Transcribe all the entries word for word, omitting any pictures they contain.

[Shape question data]
○ ○ ○ ○ ○

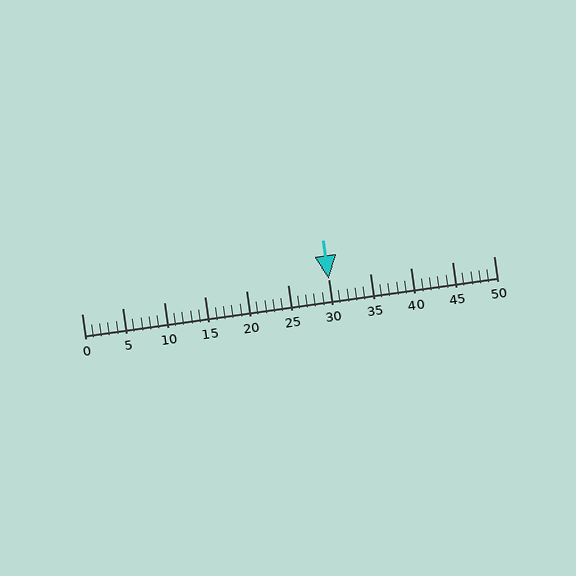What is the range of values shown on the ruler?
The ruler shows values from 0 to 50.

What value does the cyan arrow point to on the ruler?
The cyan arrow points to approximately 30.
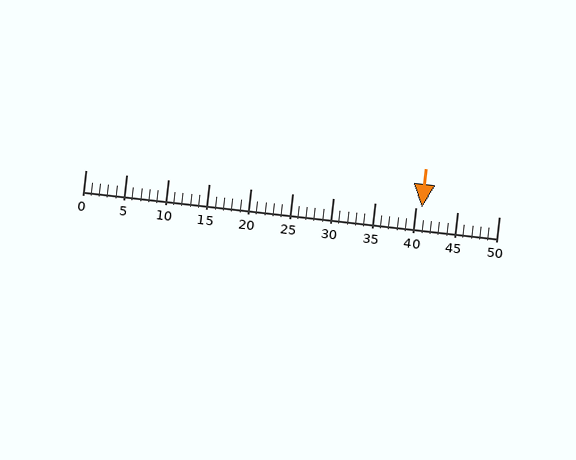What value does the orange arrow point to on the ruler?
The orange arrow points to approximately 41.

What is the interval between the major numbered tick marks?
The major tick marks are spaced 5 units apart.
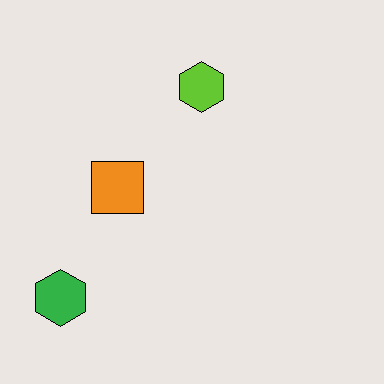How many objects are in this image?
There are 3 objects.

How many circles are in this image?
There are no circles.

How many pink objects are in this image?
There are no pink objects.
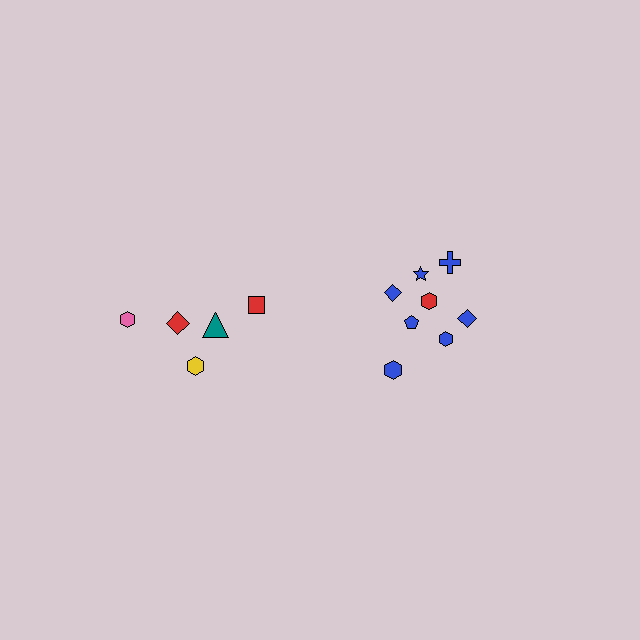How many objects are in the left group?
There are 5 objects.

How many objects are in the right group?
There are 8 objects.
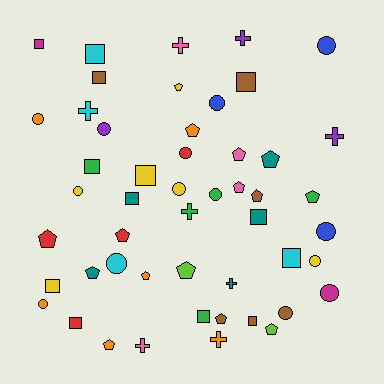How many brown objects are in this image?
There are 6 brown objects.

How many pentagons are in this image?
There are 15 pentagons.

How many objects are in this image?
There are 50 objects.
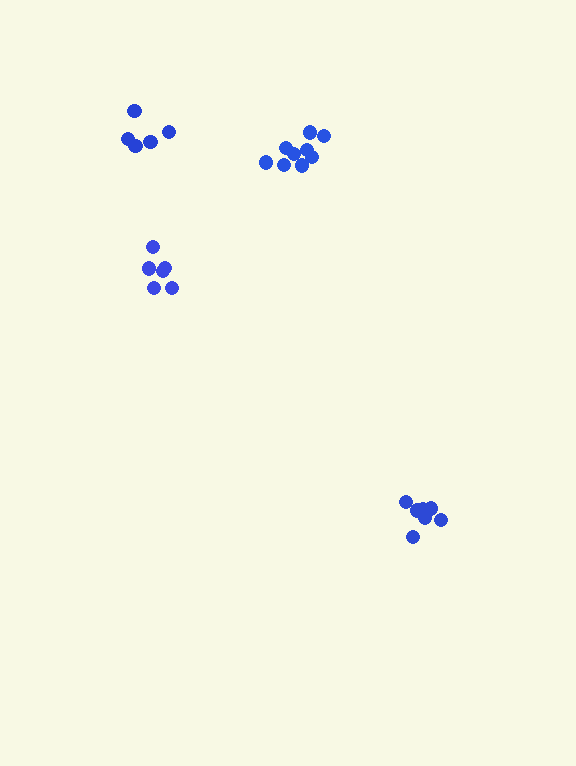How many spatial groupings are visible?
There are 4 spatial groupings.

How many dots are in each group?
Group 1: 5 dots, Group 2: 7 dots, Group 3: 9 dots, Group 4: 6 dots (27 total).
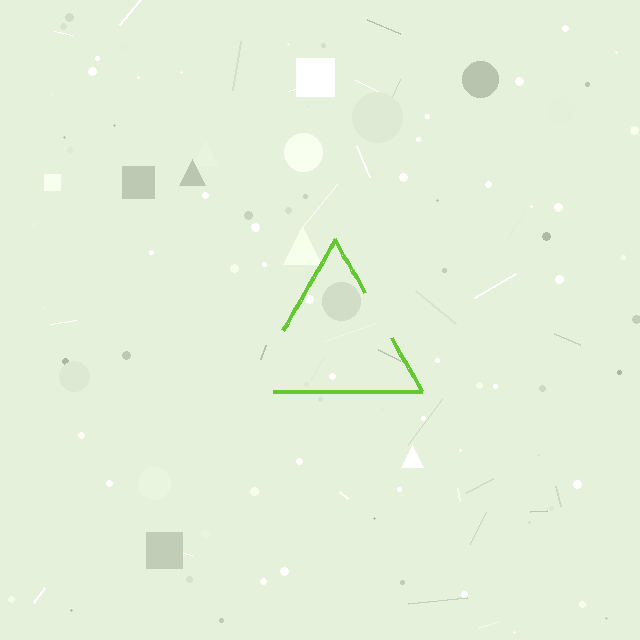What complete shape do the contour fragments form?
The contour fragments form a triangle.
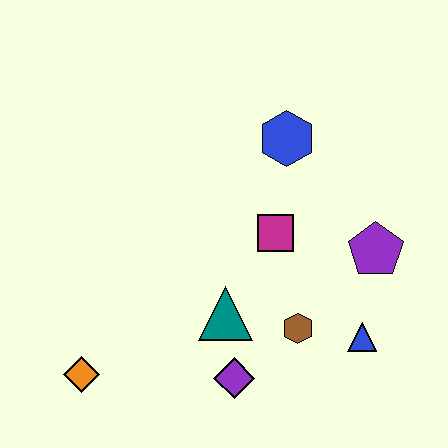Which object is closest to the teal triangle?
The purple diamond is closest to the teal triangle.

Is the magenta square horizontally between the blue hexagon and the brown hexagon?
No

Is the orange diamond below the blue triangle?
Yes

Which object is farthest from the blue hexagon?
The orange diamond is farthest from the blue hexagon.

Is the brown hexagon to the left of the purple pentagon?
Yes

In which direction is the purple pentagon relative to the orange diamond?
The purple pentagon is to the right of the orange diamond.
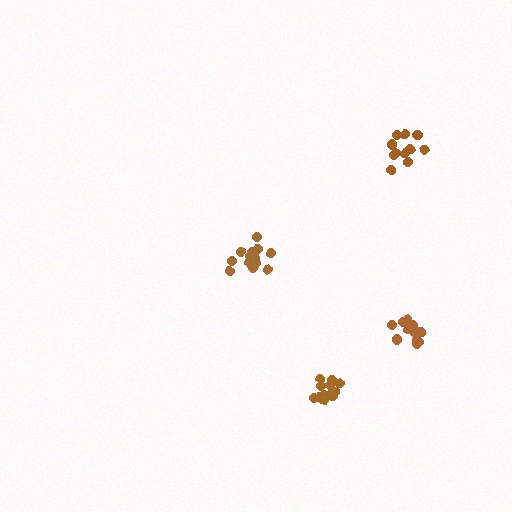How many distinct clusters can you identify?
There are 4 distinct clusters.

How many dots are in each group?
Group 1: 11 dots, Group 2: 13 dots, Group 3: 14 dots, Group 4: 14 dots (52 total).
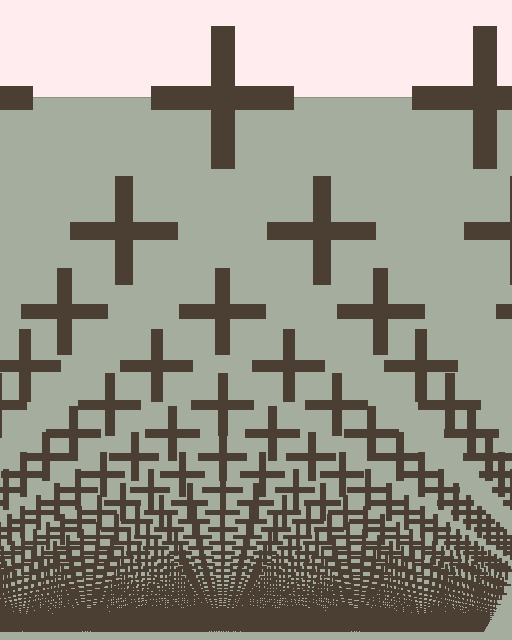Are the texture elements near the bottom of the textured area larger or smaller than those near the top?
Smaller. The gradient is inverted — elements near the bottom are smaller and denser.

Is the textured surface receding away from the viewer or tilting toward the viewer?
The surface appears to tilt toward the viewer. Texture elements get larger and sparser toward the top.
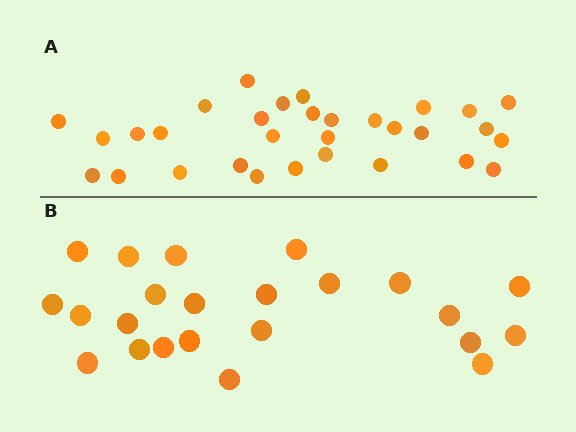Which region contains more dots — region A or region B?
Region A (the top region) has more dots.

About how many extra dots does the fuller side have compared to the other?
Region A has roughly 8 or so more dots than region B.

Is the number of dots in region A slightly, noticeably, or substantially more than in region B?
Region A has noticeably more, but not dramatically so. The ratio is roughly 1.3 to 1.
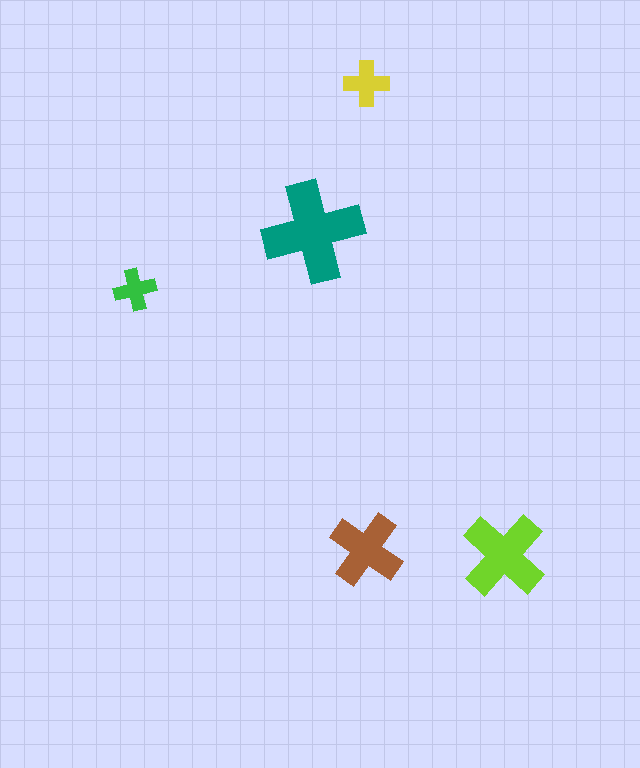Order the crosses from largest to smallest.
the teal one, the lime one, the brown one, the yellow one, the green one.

○ ○ ○ ○ ○

» **Full solution**
What is the range of values shown on the ruler?
The ruler shows values from 0 to 50.

What value does the cyan arrow point to on the ruler?
The cyan arrow points to approximately 30.
What value does the orange arrow point to on the ruler?
The orange arrow points to approximately 41.

What is the interval between the major numbered tick marks?
The major tick marks are spaced 5 units apart.
How many objects are in this image?
There are 3 objects.

How many circles are in this image?
There are no circles.

How many pink objects are in this image?
There are no pink objects.
How many objects are in the left group?
There are 5 objects.

How many objects are in the right group?
There are 8 objects.
How many brown objects are in this image?
There are 6 brown objects.

How many pentagons are in this image?
There are 15 pentagons.

How many objects are in this image?
There are 50 objects.
How many spatial groupings are visible?
There are 4 spatial groupings.

How many dots are in each group?
Group 1: 5 dots, Group 2: 7 dots, Group 3: 9 dots, Group 4: 6 dots (27 total).
What complete shape do the contour fragments form?
The contour fragments form a triangle.
Which object is closest to the teal triangle?
The purple diamond is closest to the teal triangle.

Is the magenta square horizontally between the blue hexagon and the brown hexagon?
No

Is the orange diamond below the blue triangle?
Yes

Which object is farthest from the blue hexagon?
The orange diamond is farthest from the blue hexagon.

Is the brown hexagon to the left of the purple pentagon?
Yes

In which direction is the purple pentagon relative to the orange diamond?
The purple pentagon is to the right of the orange diamond.
How many distinct clusters can you identify?
There are 4 distinct clusters.

How many dots are in each group?
Group 1: 11 dots, Group 2: 13 dots, Group 3: 14 dots, Group 4: 14 dots (52 total).
Are the texture elements near the bottom of the textured area larger or smaller than those near the top?
Smaller. The gradient is inverted — elements near the bottom are smaller and denser.

Is the textured surface receding away from the viewer or tilting toward the viewer?
The surface appears to tilt toward the viewer. Texture elements get larger and sparser toward the top.
Which region contains more dots — region A or region B?
Region A (the top region) has more dots.

About how many extra dots does the fuller side have compared to the other?
Region A has roughly 8 or so more dots than region B.

Is the number of dots in region A slightly, noticeably, or substantially more than in region B?
Region A has noticeably more, but not dramatically so. The ratio is roughly 1.3 to 1.
Order the crosses from largest to smallest.
the teal one, the lime one, the brown one, the yellow one, the green one.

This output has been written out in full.